STATED GOAL: Below is a listing; print exactly its lines from the one containing "What comes next in the sequence?" down to the one containing "[3 frames are shown]", both inclusive, with every picture left out.

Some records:
::::::

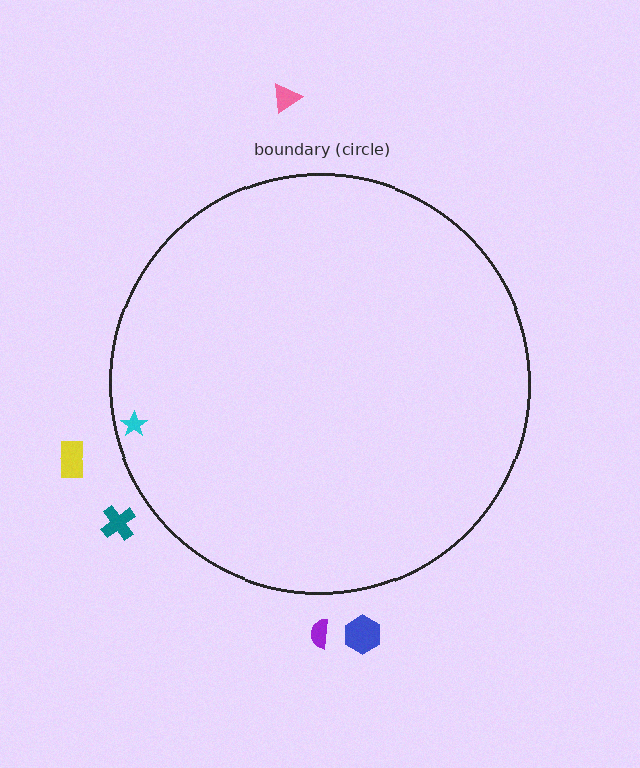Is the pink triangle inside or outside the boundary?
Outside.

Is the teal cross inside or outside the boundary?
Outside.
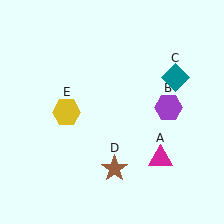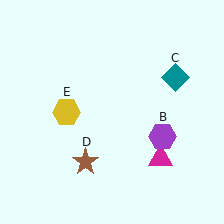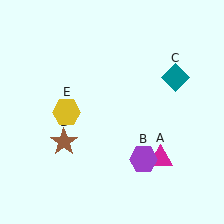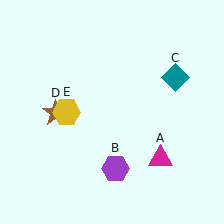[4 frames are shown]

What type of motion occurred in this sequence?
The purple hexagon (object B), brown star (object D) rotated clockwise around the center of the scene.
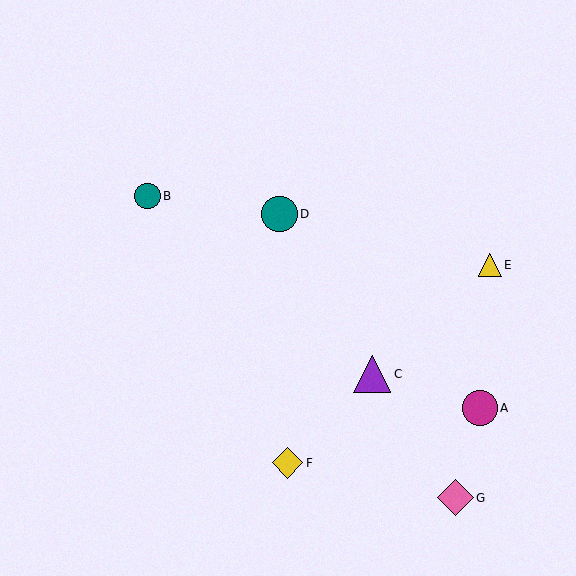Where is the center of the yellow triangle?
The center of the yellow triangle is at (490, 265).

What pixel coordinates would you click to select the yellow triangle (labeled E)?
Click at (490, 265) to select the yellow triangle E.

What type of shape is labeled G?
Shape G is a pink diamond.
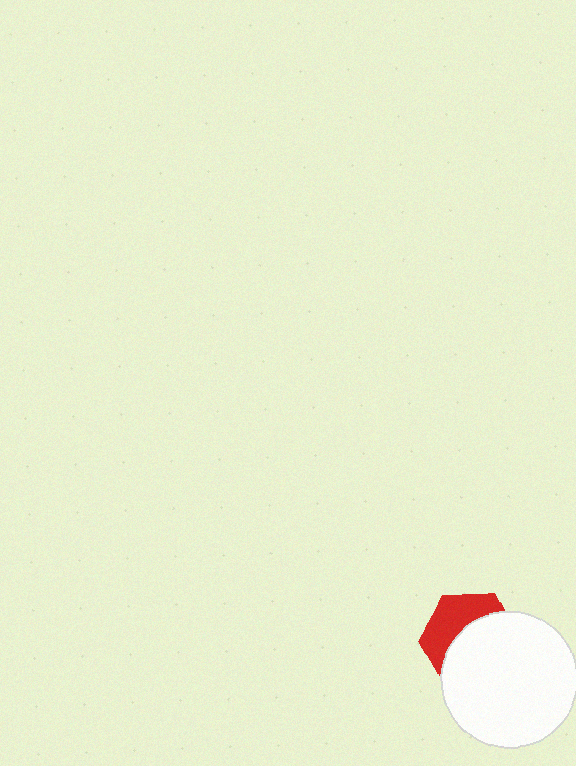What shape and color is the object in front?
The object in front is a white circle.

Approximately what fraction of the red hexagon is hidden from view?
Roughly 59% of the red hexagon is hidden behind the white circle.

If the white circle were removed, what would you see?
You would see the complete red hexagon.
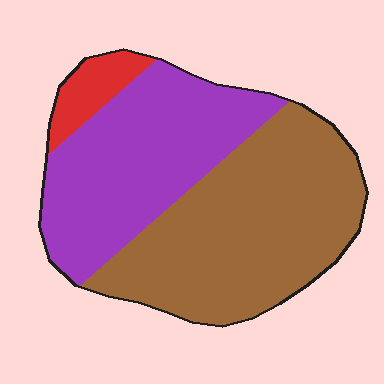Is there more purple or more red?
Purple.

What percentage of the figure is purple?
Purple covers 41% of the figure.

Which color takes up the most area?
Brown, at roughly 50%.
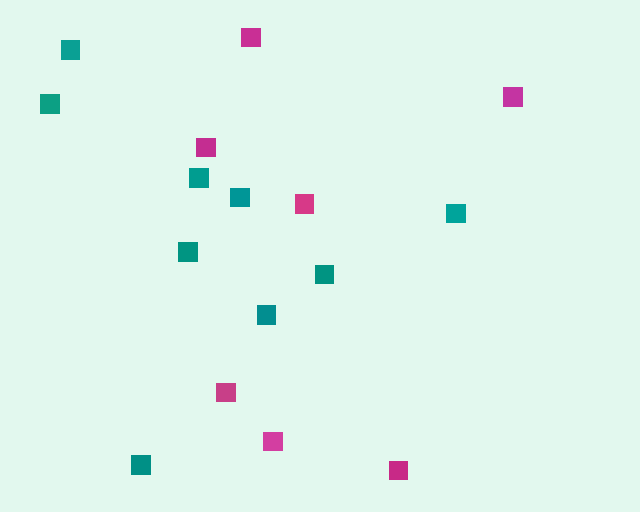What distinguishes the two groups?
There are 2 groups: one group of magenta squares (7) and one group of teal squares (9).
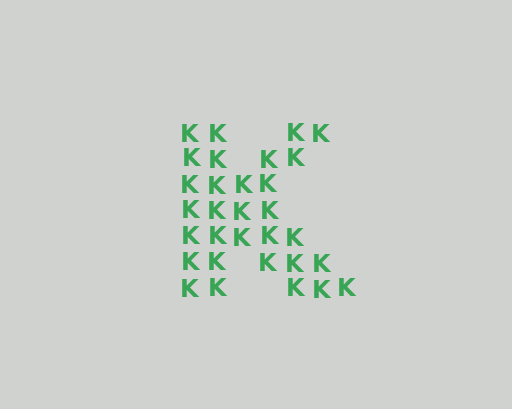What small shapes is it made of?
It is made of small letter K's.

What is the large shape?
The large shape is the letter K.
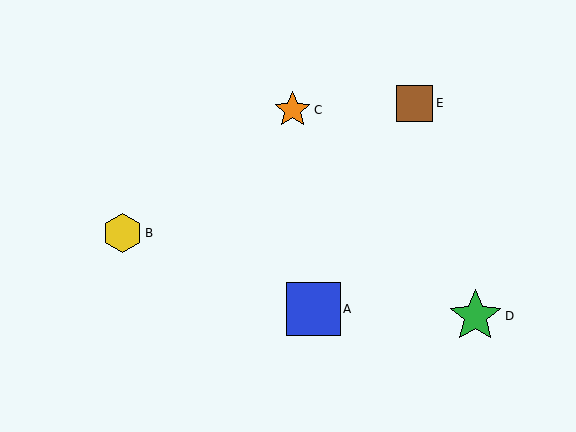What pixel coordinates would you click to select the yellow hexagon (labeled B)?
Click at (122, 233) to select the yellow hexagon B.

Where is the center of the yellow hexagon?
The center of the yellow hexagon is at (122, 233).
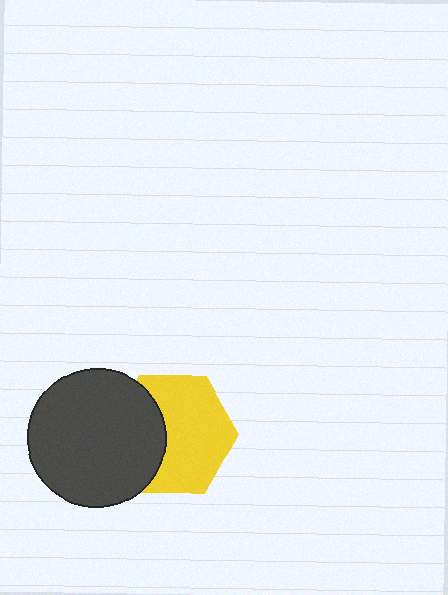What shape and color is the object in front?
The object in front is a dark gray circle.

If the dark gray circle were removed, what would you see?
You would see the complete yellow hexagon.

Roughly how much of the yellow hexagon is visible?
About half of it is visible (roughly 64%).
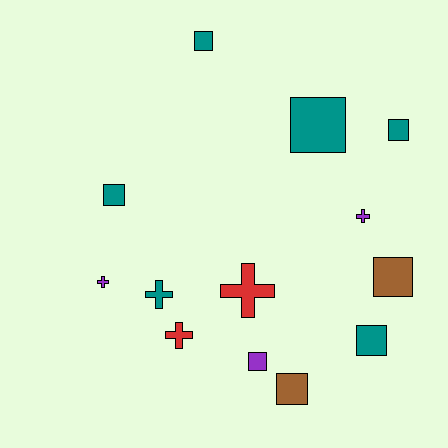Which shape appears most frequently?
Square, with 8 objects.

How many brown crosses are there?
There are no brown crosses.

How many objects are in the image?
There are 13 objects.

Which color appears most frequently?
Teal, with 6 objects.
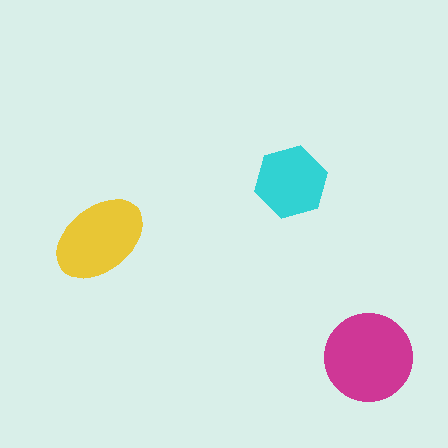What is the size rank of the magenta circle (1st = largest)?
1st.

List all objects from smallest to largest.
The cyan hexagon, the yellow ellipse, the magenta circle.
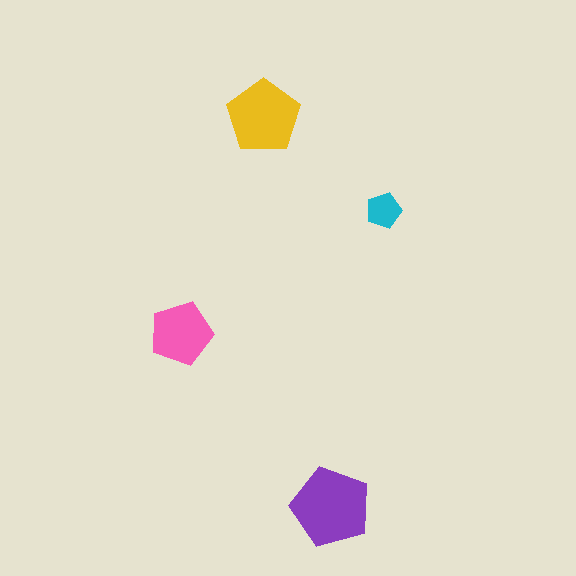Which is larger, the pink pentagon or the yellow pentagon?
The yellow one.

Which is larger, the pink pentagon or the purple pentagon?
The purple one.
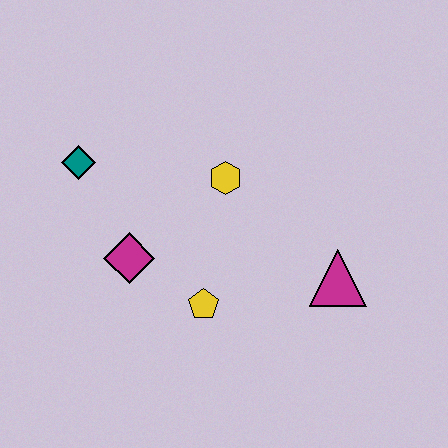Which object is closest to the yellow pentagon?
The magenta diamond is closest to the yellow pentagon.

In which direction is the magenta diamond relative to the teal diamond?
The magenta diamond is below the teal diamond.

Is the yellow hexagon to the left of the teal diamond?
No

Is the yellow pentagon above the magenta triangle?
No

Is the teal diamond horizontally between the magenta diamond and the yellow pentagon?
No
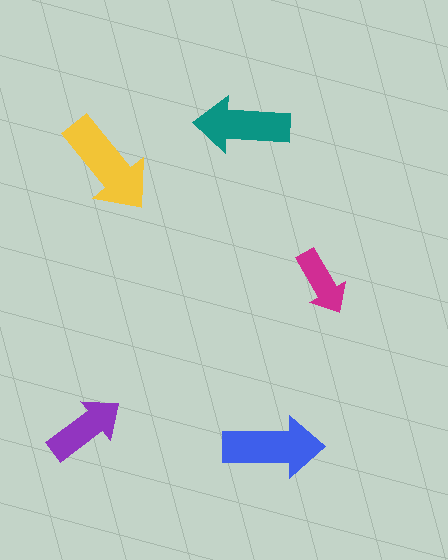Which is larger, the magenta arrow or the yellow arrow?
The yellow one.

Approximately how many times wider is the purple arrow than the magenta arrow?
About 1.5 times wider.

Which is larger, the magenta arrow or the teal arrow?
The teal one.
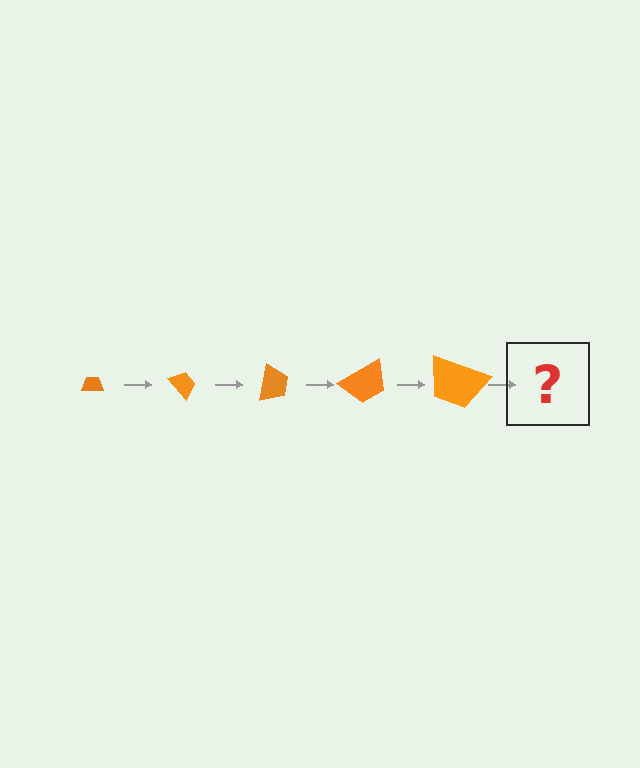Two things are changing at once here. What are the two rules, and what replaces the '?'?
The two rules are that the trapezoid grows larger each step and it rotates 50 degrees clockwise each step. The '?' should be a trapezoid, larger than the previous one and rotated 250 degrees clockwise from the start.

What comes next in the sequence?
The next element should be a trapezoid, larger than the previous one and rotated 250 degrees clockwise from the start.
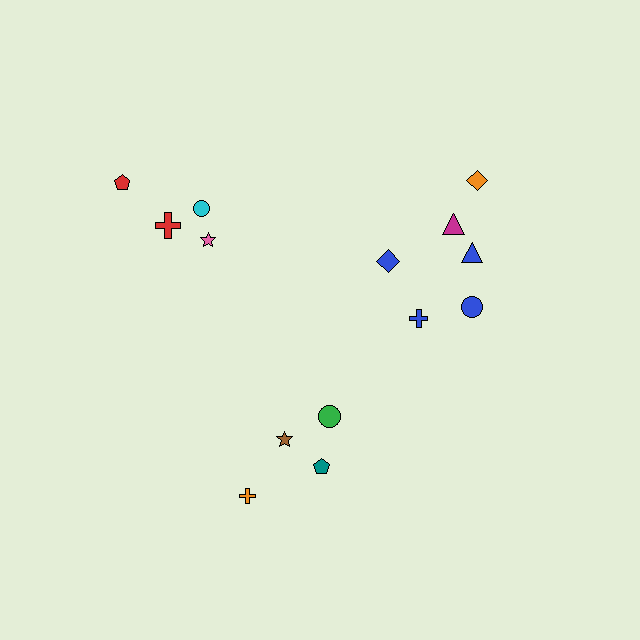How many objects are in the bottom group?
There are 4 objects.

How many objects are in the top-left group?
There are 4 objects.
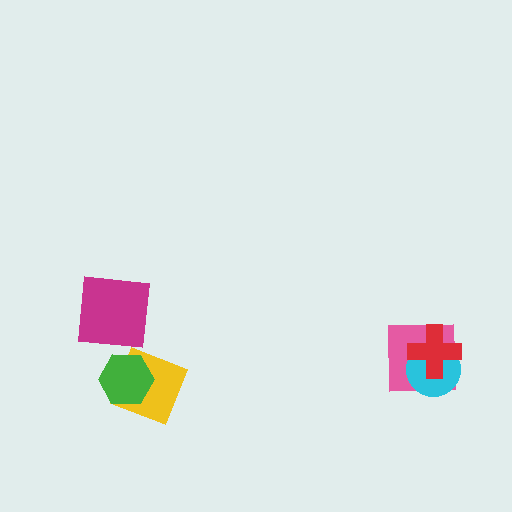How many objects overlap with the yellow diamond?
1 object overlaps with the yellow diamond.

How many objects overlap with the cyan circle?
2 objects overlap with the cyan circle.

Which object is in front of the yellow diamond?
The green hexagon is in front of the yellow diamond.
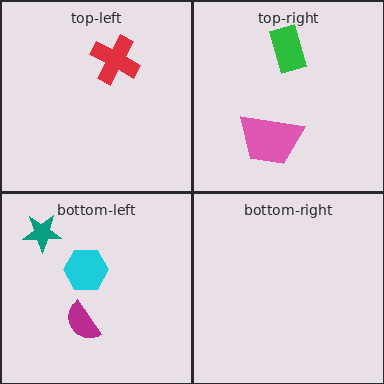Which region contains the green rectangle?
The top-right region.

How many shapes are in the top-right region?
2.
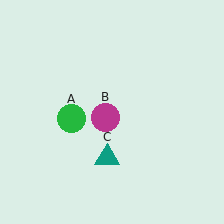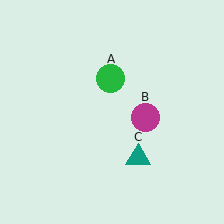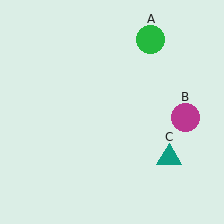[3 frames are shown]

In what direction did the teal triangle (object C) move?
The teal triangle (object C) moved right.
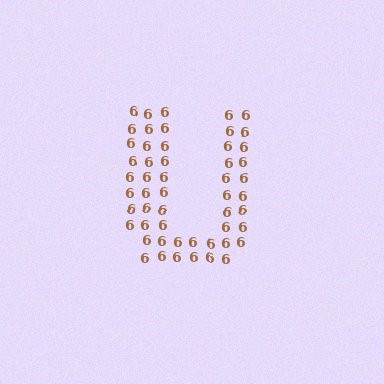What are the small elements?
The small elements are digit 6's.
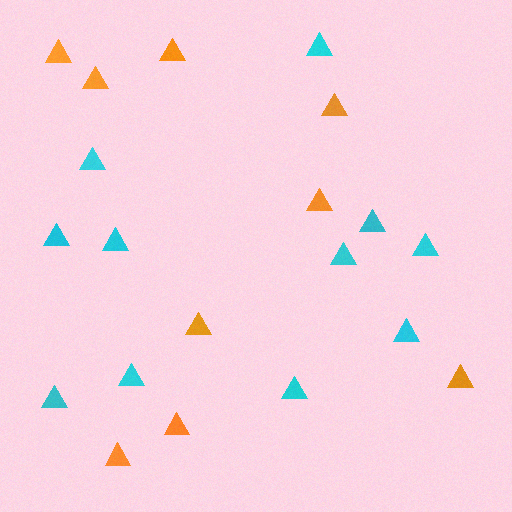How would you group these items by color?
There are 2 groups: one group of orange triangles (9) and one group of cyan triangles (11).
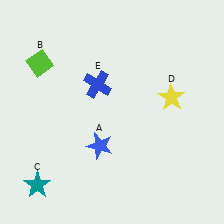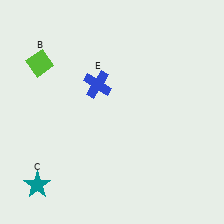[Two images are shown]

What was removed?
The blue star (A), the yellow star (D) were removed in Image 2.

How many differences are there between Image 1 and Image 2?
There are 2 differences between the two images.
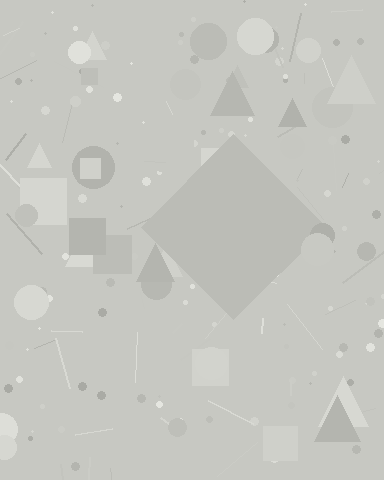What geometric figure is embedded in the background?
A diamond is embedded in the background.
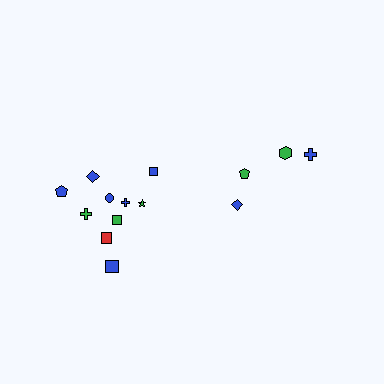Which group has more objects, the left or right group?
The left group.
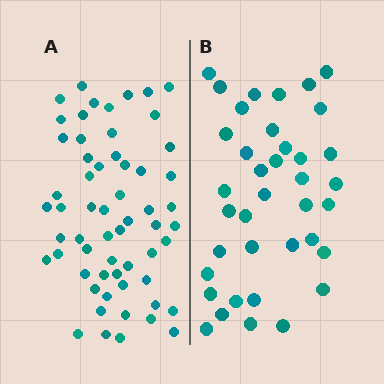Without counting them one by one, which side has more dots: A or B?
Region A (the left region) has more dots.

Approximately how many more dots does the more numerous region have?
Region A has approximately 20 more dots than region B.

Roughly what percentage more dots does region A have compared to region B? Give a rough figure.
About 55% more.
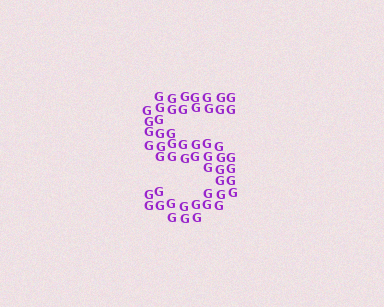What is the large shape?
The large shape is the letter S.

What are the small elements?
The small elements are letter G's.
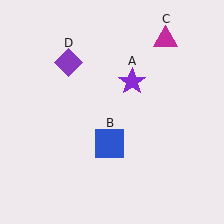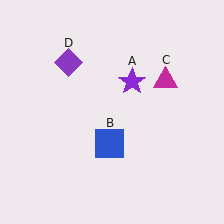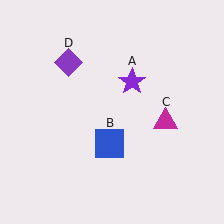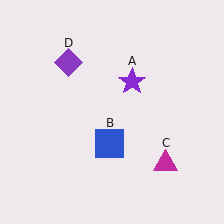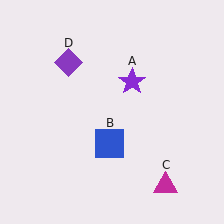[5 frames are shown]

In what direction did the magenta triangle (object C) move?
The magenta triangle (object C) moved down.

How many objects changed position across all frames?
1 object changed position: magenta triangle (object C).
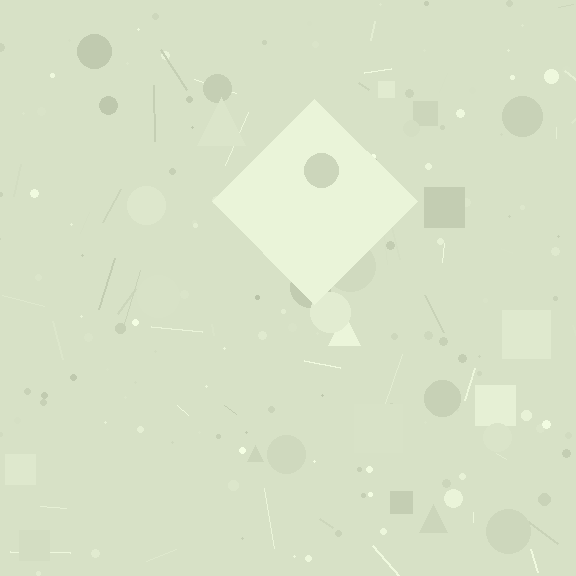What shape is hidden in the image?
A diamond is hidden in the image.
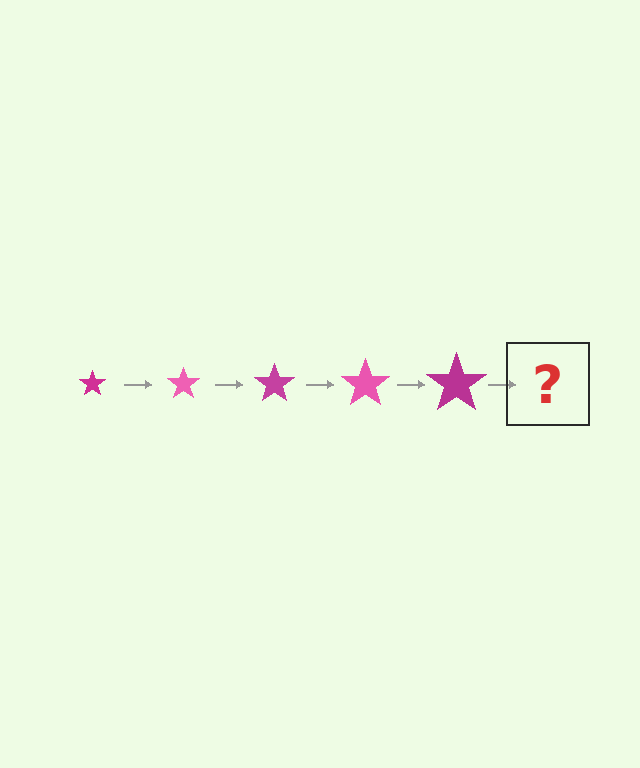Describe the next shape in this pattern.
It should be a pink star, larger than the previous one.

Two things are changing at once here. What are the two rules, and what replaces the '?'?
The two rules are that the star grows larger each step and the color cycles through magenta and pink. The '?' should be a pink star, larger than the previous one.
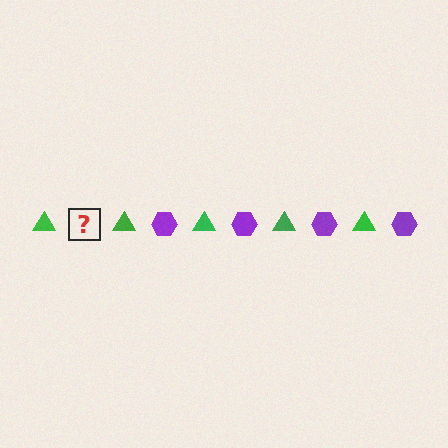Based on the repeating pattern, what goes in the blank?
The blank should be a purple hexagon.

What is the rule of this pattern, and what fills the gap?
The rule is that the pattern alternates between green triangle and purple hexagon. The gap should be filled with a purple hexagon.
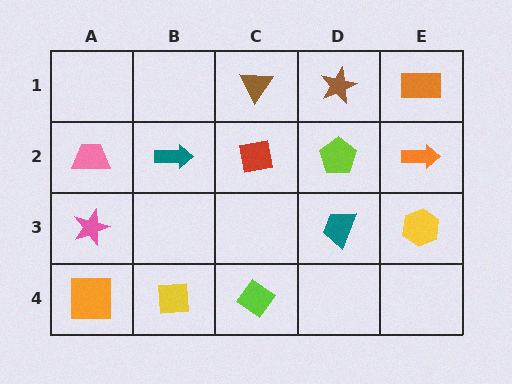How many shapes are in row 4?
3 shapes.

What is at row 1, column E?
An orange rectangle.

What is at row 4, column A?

::::::

FULL OUTPUT:
What comes next in the sequence?
The next element should be a trapezoid, larger than the previous one and rotated 250 degrees clockwise from the start.
How many objects are in the bottom group?
There are 4 objects.

How many objects are in the top-left group?
There are 4 objects.
How many objects overlap with the yellow diamond?
1 object overlaps with the yellow diamond.

How many objects overlap with the cyan circle?
2 objects overlap with the cyan circle.

Which object is in front of the yellow diamond?
The green hexagon is in front of the yellow diamond.
Which region contains the green rectangle?
The top-right region.

How many shapes are in the top-right region?
2.
[3 frames are shown]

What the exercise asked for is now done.